> [Exercise]:
Starting at the line that holds "How many dots are in each group?", quote every line through the end of the records, both boundary lines included. Omit the pictures.

> [Entries taken from a collection]:
▬▬▬

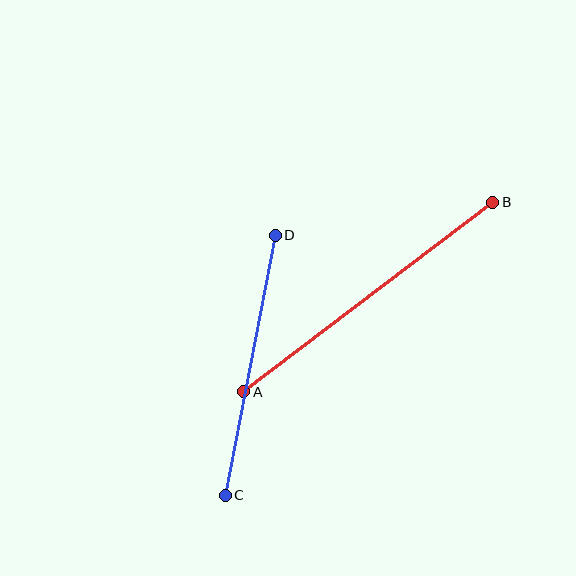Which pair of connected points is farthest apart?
Points A and B are farthest apart.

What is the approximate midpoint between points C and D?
The midpoint is at approximately (250, 365) pixels.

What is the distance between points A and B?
The distance is approximately 313 pixels.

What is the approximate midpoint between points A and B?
The midpoint is at approximately (368, 297) pixels.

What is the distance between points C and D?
The distance is approximately 264 pixels.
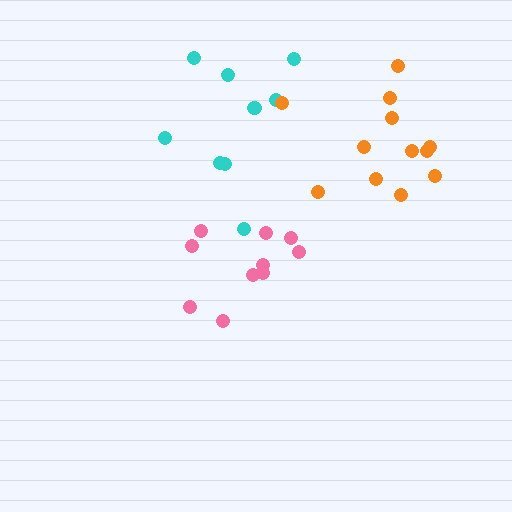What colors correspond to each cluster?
The clusters are colored: pink, cyan, orange.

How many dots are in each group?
Group 1: 10 dots, Group 2: 10 dots, Group 3: 12 dots (32 total).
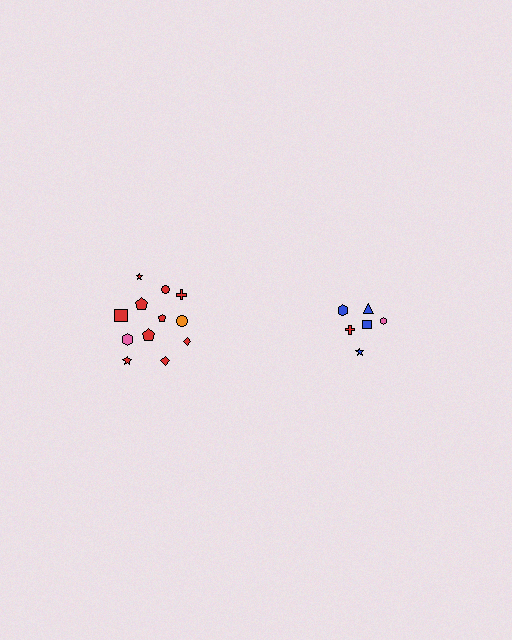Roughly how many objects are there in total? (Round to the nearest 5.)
Roughly 20 objects in total.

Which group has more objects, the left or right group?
The left group.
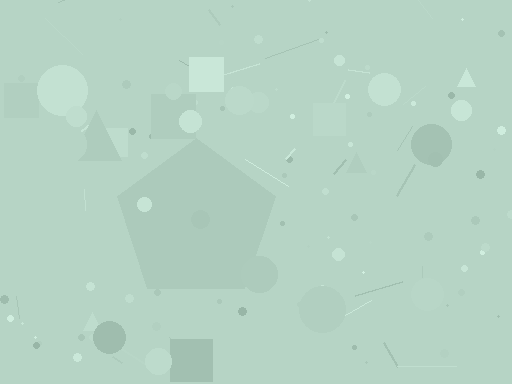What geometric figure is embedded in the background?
A pentagon is embedded in the background.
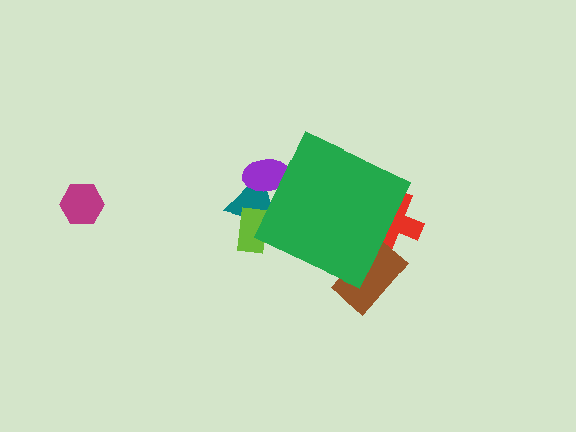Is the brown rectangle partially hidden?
Yes, the brown rectangle is partially hidden behind the green diamond.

▬▬▬

> [Task solution]:
How many dots are in each group?
Group 1: 10 dots, Group 2: 10 dots, Group 3: 12 dots (32 total).
Roughly how many objects are there in total? (Round to the nearest 5.)
Roughly 20 objects in total.

Which group has more objects, the left or right group?
The left group.
What geometric figure is embedded in the background?
A pentagon is embedded in the background.
Is the brown rectangle partially hidden?
Yes, the brown rectangle is partially hidden behind the green diamond.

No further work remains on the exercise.